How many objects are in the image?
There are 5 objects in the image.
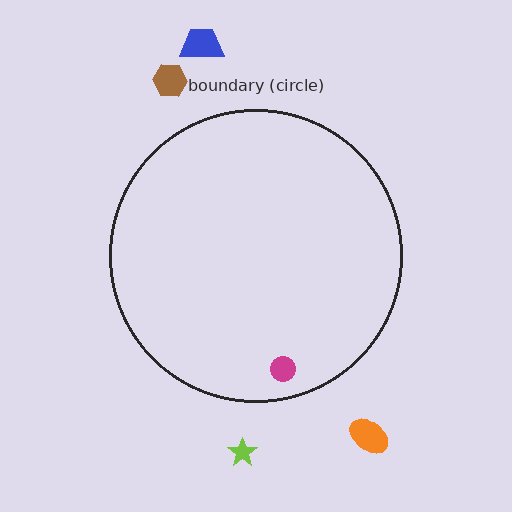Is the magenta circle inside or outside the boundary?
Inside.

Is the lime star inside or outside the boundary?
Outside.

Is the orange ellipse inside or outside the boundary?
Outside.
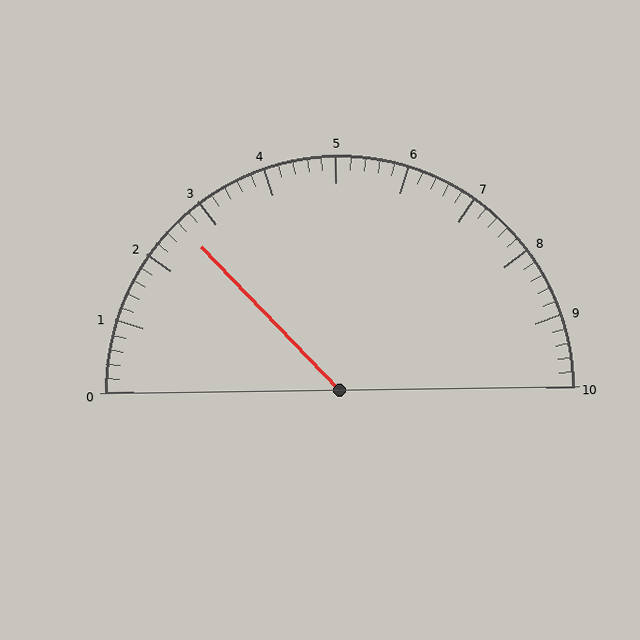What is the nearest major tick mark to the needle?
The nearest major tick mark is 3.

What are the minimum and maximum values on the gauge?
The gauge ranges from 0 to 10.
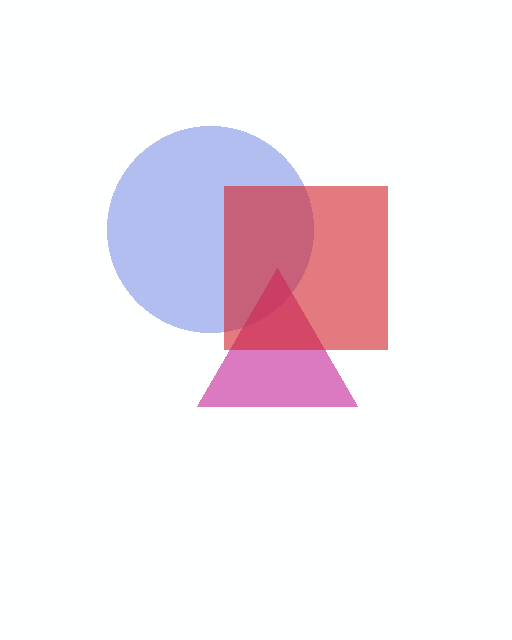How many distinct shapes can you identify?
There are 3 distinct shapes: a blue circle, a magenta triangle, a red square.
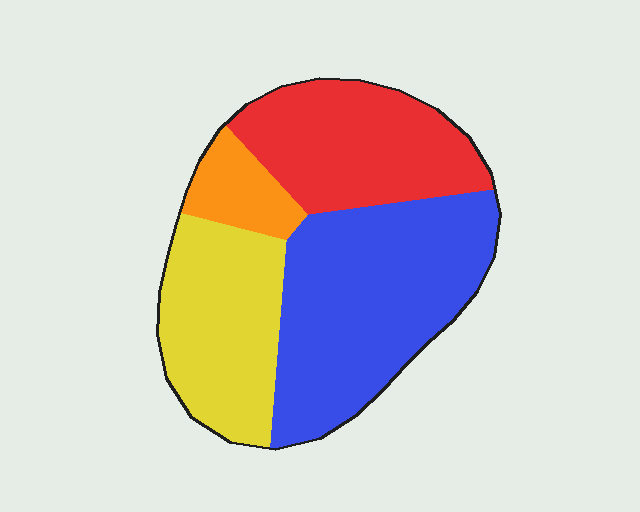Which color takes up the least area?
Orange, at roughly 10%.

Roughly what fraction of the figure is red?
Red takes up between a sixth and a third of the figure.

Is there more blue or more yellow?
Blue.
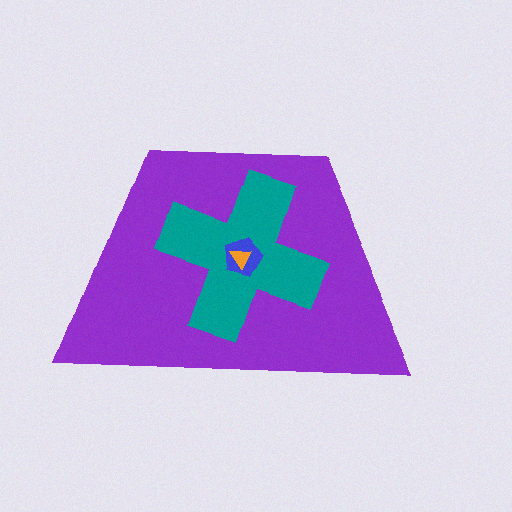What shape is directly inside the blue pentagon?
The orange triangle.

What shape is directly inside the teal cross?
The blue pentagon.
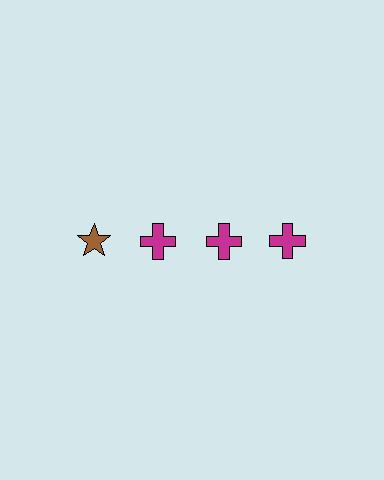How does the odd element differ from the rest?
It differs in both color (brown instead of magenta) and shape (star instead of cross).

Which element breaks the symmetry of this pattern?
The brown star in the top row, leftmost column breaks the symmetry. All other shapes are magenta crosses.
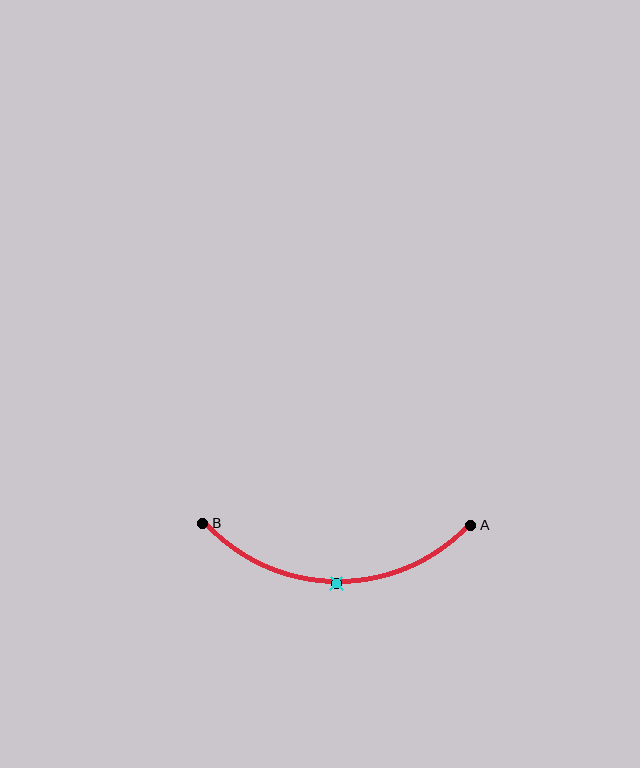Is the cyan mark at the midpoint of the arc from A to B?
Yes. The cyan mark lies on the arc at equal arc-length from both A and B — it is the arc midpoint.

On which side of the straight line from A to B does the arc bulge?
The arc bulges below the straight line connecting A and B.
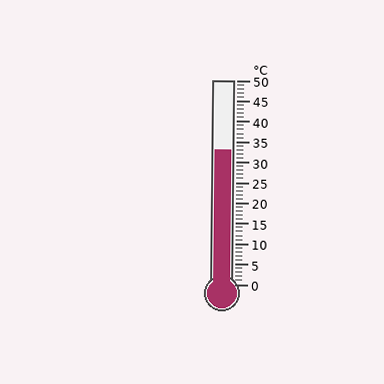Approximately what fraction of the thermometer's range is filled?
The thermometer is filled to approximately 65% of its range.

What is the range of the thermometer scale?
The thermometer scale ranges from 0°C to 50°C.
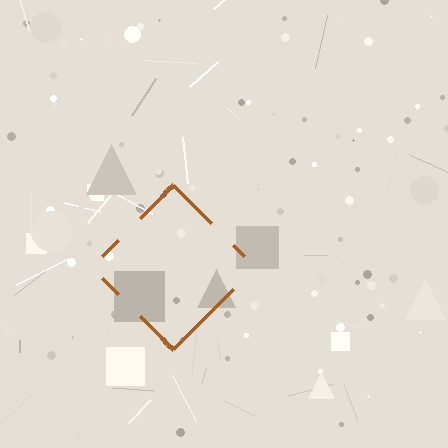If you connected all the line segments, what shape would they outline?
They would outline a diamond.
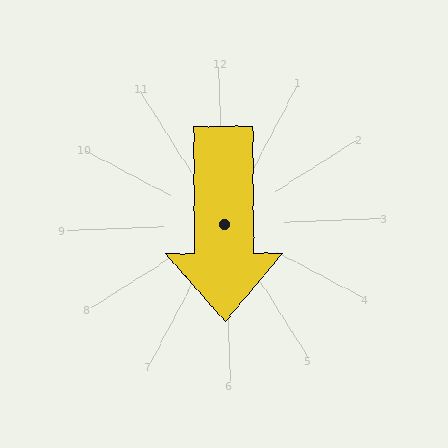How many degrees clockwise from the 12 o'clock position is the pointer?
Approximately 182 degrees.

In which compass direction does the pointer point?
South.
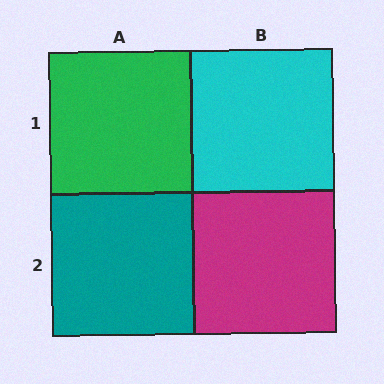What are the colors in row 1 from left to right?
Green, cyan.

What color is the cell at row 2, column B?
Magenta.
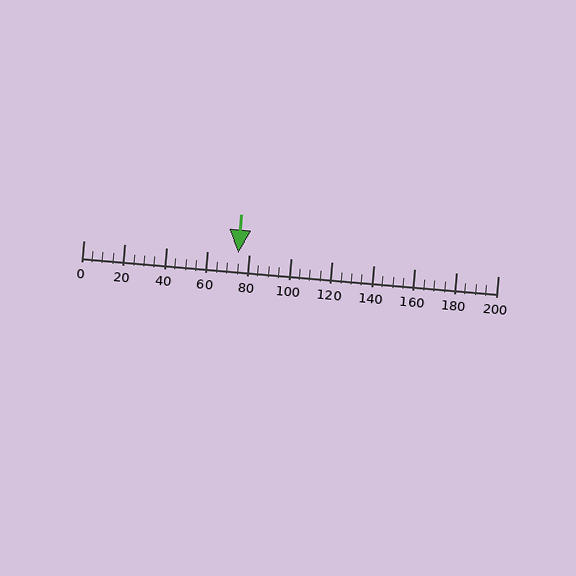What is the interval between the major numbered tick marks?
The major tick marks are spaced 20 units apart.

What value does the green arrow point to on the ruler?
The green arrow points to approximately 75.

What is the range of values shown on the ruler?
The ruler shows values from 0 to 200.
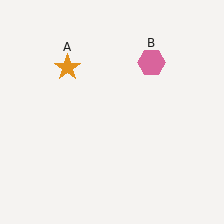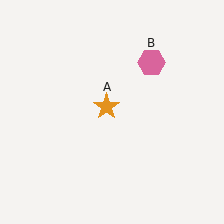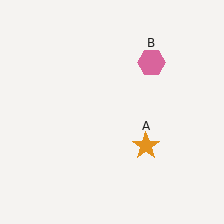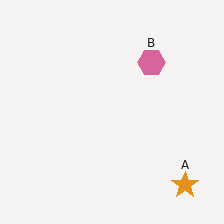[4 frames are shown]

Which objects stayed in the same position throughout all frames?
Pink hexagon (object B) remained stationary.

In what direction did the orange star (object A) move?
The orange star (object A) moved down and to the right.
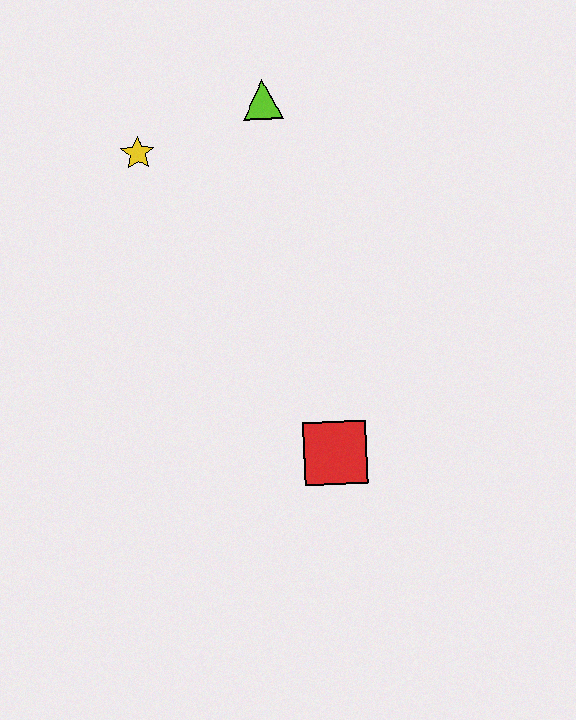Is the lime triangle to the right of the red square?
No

■ WORK REQUIRED ■
Copy the material above in full and exactly, skipping pictures.

■ TASK RESULT ■
How many objects are in the image?
There are 5 objects in the image.
Is the magenta circle inside or outside the boundary?
Inside.

Is the lime star inside or outside the boundary?
Outside.

Is the orange ellipse inside or outside the boundary?
Outside.
What is the nearest major tick mark to the needle?
The nearest major tick mark is 3.

What are the minimum and maximum values on the gauge?
The gauge ranges from 0 to 10.
How many distinct shapes can you identify?
There are 3 distinct shapes: a blue circle, a magenta triangle, a red square.
Which color takes up the least area?
Orange, at roughly 10%.

Roughly what fraction of the figure is red?
Red takes up between a sixth and a third of the figure.

Is there more blue or more yellow?
Blue.
What shape is directly inside the blue pentagon?
The orange triangle.

What shape is directly inside the teal cross?
The blue pentagon.
How does the odd element differ from the rest?
It differs in both color (brown instead of magenta) and shape (star instead of cross).

Which element breaks the symmetry of this pattern?
The brown star in the top row, leftmost column breaks the symmetry. All other shapes are magenta crosses.
Is the cyan mark at the midpoint of the arc from A to B?
Yes. The cyan mark lies on the arc at equal arc-length from both A and B — it is the arc midpoint.

On which side of the straight line from A to B does the arc bulge?
The arc bulges below the straight line connecting A and B.
Approximately what fraction of the thermometer's range is filled?
The thermometer is filled to approximately 65% of its range.

What is the range of the thermometer scale?
The thermometer scale ranges from 0°C to 50°C.
If you connected all the line segments, what shape would they outline?
They would outline a diamond.
How many degrees clockwise from the 12 o'clock position is the pointer?
Approximately 182 degrees.

In which compass direction does the pointer point?
South.
What are the colors in row 1 from left to right?
Green, cyan.

What color is the cell at row 2, column B?
Magenta.
What is the interval between the major numbered tick marks?
The major tick marks are spaced 20 units apart.

What value does the green arrow point to on the ruler?
The green arrow points to approximately 75.

What is the range of values shown on the ruler?
The ruler shows values from 0 to 200.
[4 frames are shown]

Which objects stayed in the same position throughout all frames?
Pink hexagon (object B) remained stationary.

In what direction did the orange star (object A) move?
The orange star (object A) moved down and to the right.
Is the lime triangle to the right of the red square?
No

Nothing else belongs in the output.